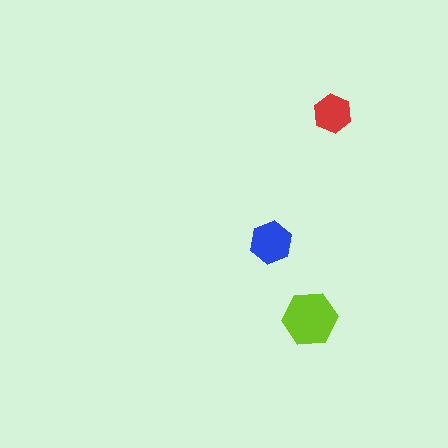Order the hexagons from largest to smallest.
the lime one, the blue one, the red one.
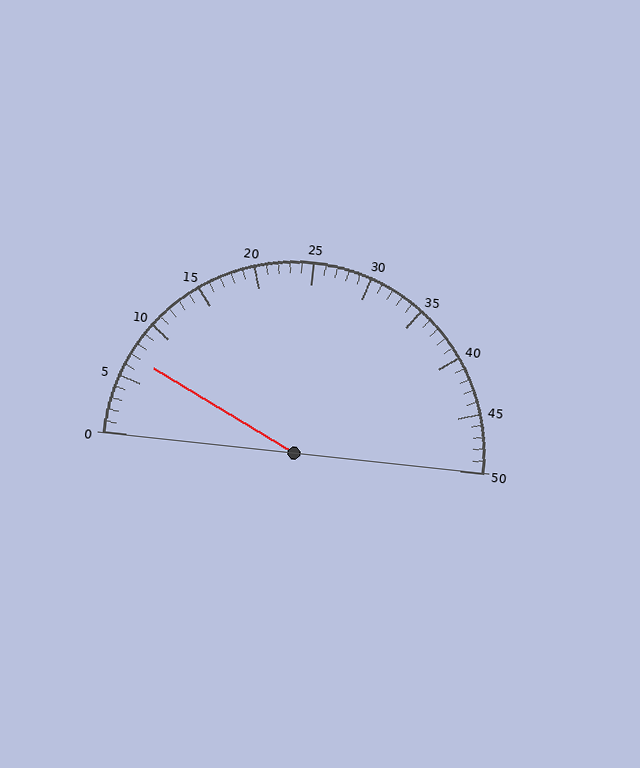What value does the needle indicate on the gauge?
The needle indicates approximately 7.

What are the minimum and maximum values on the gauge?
The gauge ranges from 0 to 50.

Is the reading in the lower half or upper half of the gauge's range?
The reading is in the lower half of the range (0 to 50).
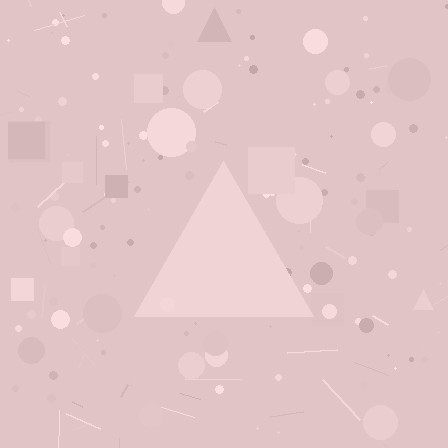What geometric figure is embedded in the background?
A triangle is embedded in the background.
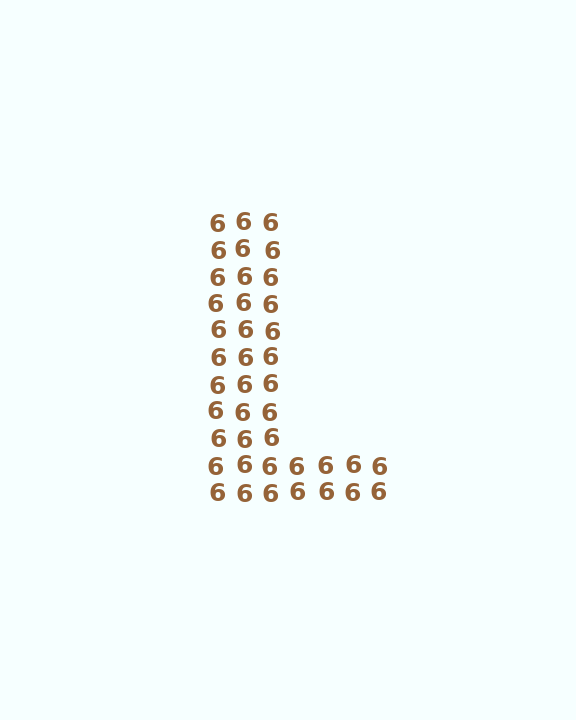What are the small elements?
The small elements are digit 6's.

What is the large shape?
The large shape is the letter L.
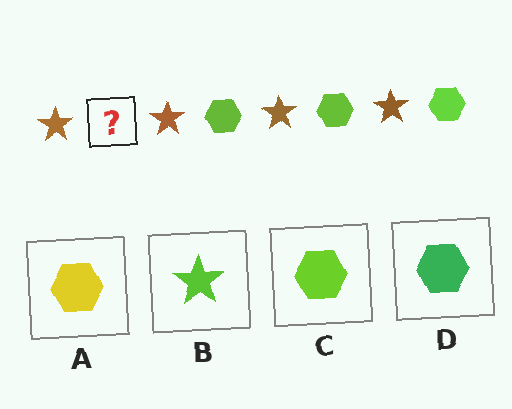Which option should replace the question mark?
Option C.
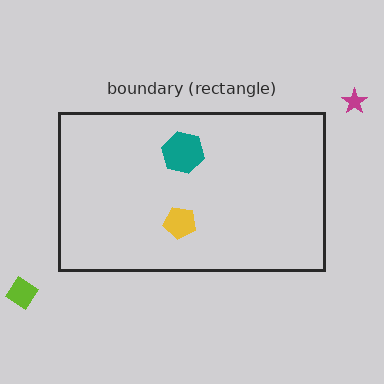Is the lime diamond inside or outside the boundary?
Outside.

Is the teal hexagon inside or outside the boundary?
Inside.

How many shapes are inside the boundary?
2 inside, 2 outside.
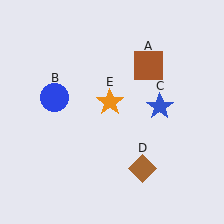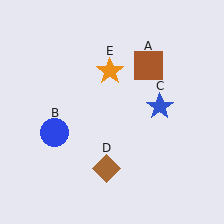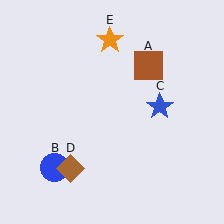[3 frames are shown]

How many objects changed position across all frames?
3 objects changed position: blue circle (object B), brown diamond (object D), orange star (object E).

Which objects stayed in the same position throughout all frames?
Brown square (object A) and blue star (object C) remained stationary.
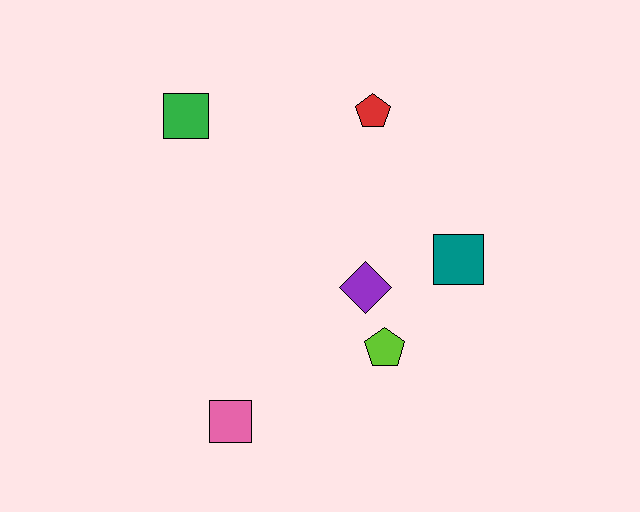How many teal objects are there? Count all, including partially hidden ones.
There is 1 teal object.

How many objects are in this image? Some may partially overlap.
There are 6 objects.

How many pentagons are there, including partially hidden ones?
There are 2 pentagons.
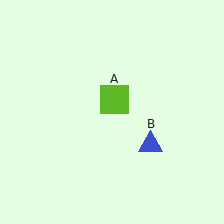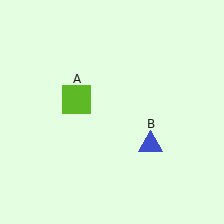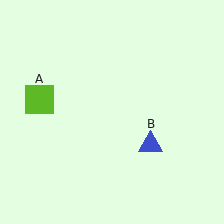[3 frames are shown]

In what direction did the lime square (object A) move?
The lime square (object A) moved left.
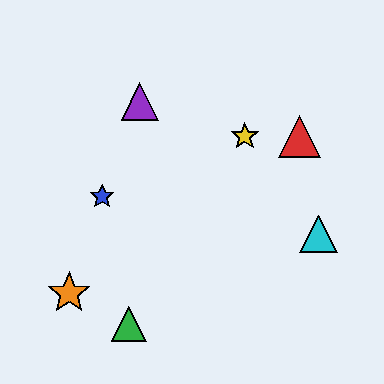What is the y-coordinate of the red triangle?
The red triangle is at y≈136.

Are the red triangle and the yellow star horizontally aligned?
Yes, both are at y≈136.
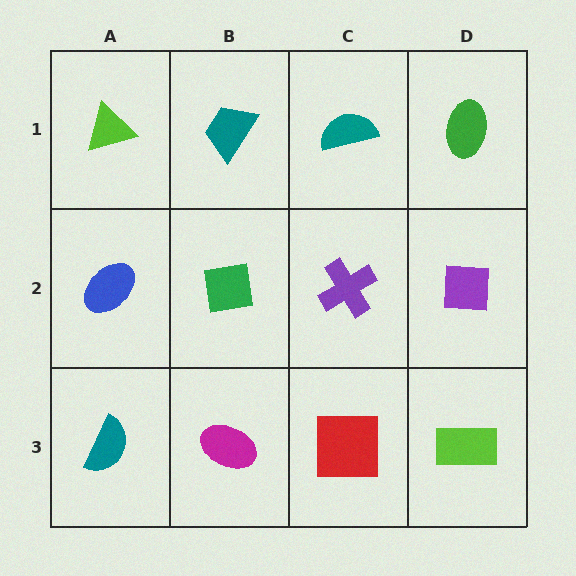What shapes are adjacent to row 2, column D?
A green ellipse (row 1, column D), a lime rectangle (row 3, column D), a purple cross (row 2, column C).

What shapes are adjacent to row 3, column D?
A purple square (row 2, column D), a red square (row 3, column C).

********

Written request: Leave the pictures out and reproduce all of the records exactly.

Right answer:
Order the hexagons from largest to smallest.
the lime one, the blue one, the red one.
What value does the needle indicate on the gauge?
The needle indicates approximately 7.

What are the minimum and maximum values on the gauge?
The gauge ranges from 0 to 50.

Is the reading in the lower half or upper half of the gauge's range?
The reading is in the lower half of the range (0 to 50).
What geometric figure is embedded in the background?
A triangle is embedded in the background.
What are the small elements?
The small elements are digit 6's.

What is the large shape?
The large shape is the letter L.
Which option should replace the question mark?
Option C.
Is the lime diamond inside or outside the boundary?
Outside.

Is the teal hexagon inside or outside the boundary?
Inside.

How many shapes are inside the boundary?
2 inside, 2 outside.
[3 frames are shown]

How many objects changed position across all frames?
3 objects changed position: blue circle (object B), brown diamond (object D), orange star (object E).

Which objects stayed in the same position throughout all frames?
Brown square (object A) and blue star (object C) remained stationary.
How many teal objects are there? Count all, including partially hidden ones.
There is 1 teal object.

How many objects are in this image? Some may partially overlap.
There are 6 objects.

How many pentagons are there, including partially hidden ones?
There are 2 pentagons.
[3 frames are shown]

In what direction did the lime square (object A) move?
The lime square (object A) moved left.
What is the y-coordinate of the red triangle?
The red triangle is at y≈136.

Are the red triangle and the yellow star horizontally aligned?
Yes, both are at y≈136.
What shapes are adjacent to row 2, column D?
A green ellipse (row 1, column D), a lime rectangle (row 3, column D), a purple cross (row 2, column C).

What shapes are adjacent to row 3, column D?
A purple square (row 2, column D), a red square (row 3, column C).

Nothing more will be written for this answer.